WHAT IS BEING ASKED
Copy exactly the lines from the one containing "Which region contains the brown star?" through the last line of the records below, including both, and leave out any pictures.

Rendered shape question records
- - - - - - -

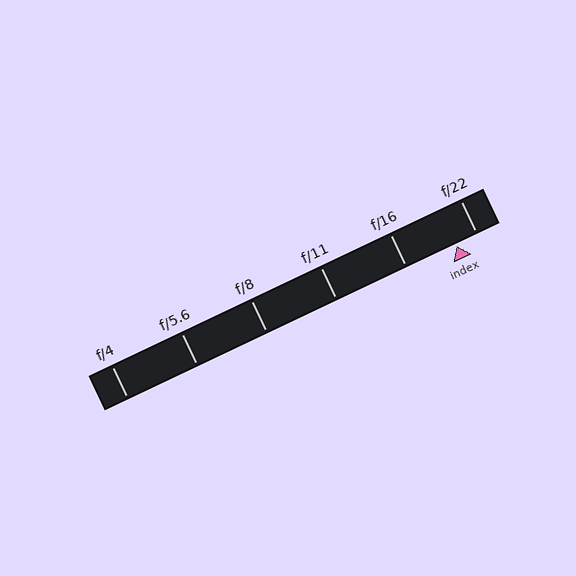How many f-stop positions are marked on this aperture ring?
There are 6 f-stop positions marked.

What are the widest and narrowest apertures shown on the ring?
The widest aperture shown is f/4 and the narrowest is f/22.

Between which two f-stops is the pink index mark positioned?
The index mark is between f/16 and f/22.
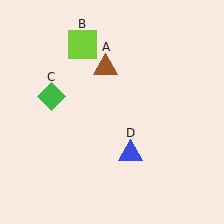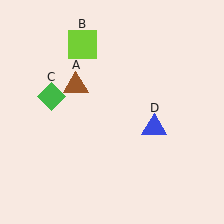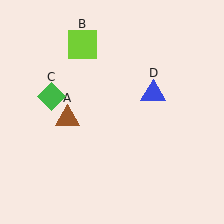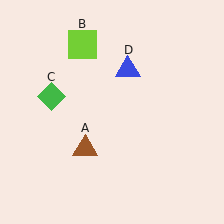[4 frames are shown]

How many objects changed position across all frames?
2 objects changed position: brown triangle (object A), blue triangle (object D).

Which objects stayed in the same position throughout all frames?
Lime square (object B) and green diamond (object C) remained stationary.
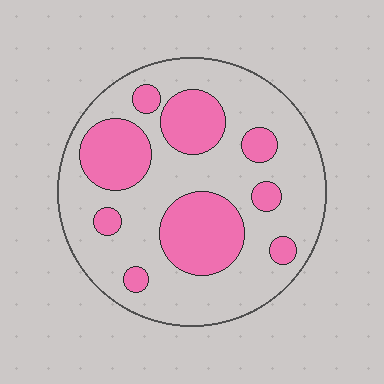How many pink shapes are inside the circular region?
9.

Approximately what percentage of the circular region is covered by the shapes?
Approximately 30%.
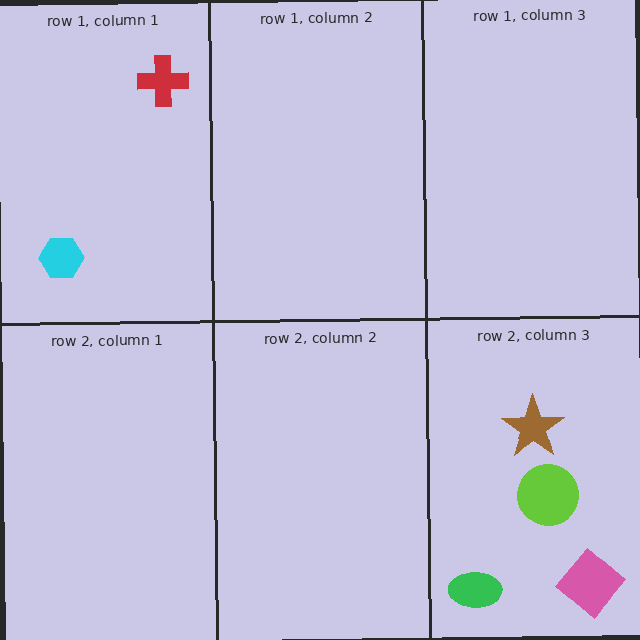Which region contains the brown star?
The row 2, column 3 region.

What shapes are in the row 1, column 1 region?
The red cross, the cyan hexagon.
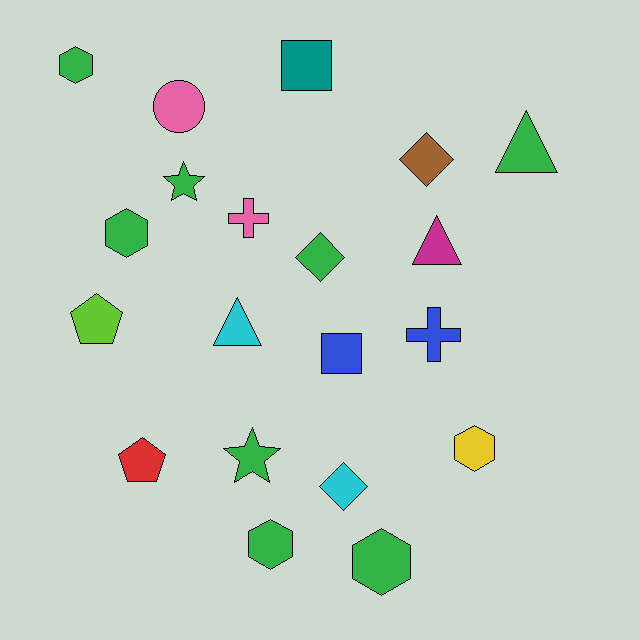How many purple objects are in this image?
There are no purple objects.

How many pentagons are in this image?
There are 2 pentagons.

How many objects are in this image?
There are 20 objects.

- - - - - - -

EXERCISE SOLUTION
Which region contains the brown star?
The row 2, column 3 region.

What shapes are in the row 1, column 1 region?
The red cross, the cyan hexagon.
How many purple objects are in this image?
There are no purple objects.

How many pentagons are in this image?
There are 2 pentagons.

How many objects are in this image?
There are 20 objects.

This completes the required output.